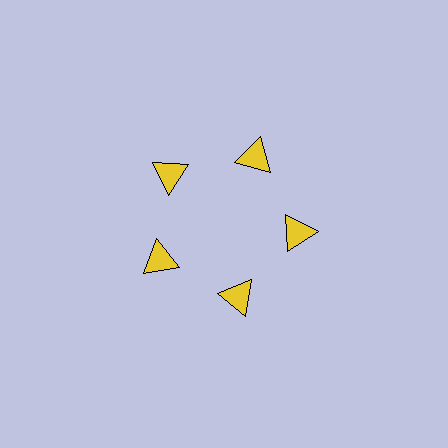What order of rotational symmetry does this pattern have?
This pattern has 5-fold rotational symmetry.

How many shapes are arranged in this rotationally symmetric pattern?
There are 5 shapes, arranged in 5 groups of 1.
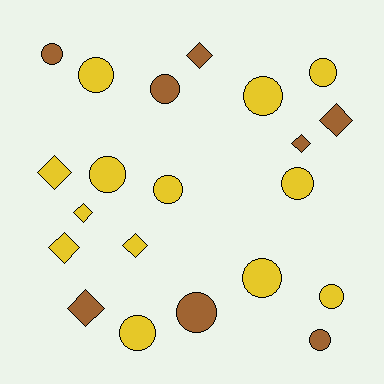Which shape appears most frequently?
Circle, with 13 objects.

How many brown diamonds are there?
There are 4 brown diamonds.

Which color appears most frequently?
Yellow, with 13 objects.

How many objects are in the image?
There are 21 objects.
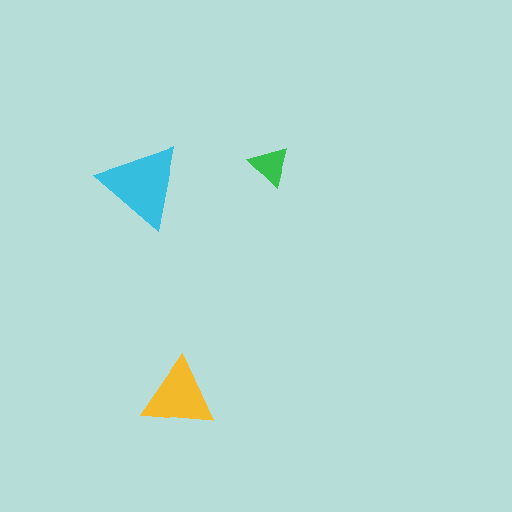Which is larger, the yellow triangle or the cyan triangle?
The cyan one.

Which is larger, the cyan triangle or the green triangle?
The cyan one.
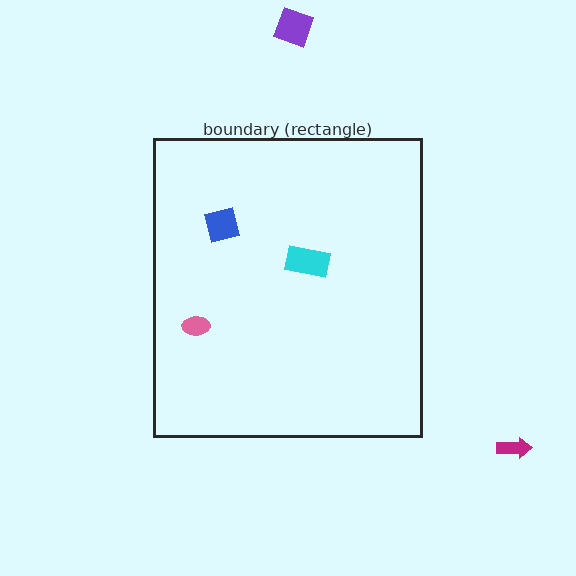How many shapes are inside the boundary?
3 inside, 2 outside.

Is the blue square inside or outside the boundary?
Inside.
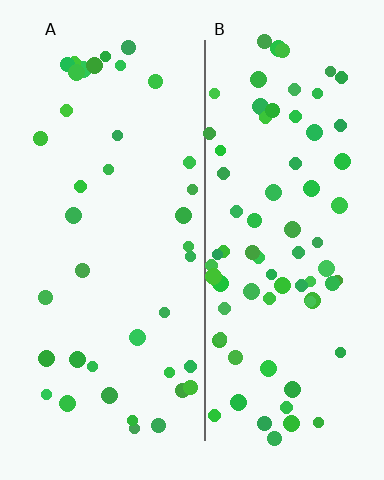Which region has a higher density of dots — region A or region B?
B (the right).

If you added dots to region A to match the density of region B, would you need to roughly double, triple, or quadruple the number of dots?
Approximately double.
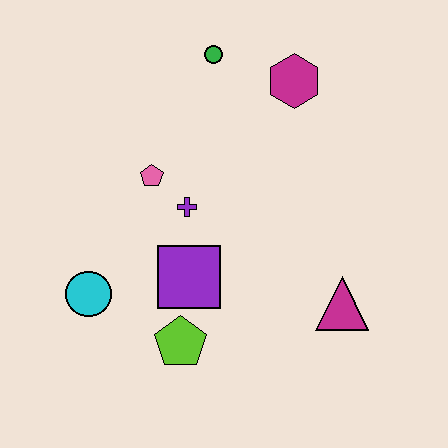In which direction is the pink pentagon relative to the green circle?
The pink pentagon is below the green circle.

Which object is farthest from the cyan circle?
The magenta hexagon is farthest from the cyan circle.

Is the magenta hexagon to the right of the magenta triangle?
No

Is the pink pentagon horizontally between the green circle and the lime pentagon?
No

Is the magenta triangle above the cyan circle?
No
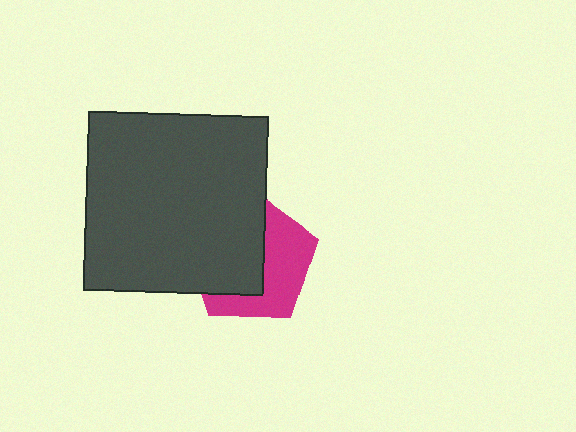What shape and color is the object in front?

__Directions for this task__: Output every entry verbatim. Pictures do not belong in the copy.

__Written answer__:
What order of rotational symmetry does this pattern have?
This pattern has 5-fold rotational symmetry.

How many shapes are arranged in this rotationally symmetric pattern?
There are 5 shapes, arranged in 5 groups of 1.
Which shape appears most frequently?
Circle, with 13 objects.

How many brown diamonds are there?
There are 4 brown diamonds.

Which color appears most frequently?
Yellow, with 13 objects.

How many objects are in the image?
There are 21 objects.
Which is larger, the yellow triangle or the cyan triangle?
The cyan one.

Which is larger, the cyan triangle or the green triangle?
The cyan one.
How many shapes are inside the boundary?
3 inside, 2 outside.

Is the blue square inside or outside the boundary?
Inside.
Which region has a higher density of dots — region A or region B?
B (the right).

If you added dots to region A to match the density of region B, would you need to roughly double, triple, or quadruple the number of dots?
Approximately double.
In which direction is the pink pentagon relative to the green circle?
The pink pentagon is below the green circle.

Which object is farthest from the cyan circle?
The magenta hexagon is farthest from the cyan circle.

Is the magenta hexagon to the right of the magenta triangle?
No

Is the pink pentagon horizontally between the green circle and the lime pentagon?
No

Is the magenta triangle above the cyan circle?
No
What shape and color is the object in front?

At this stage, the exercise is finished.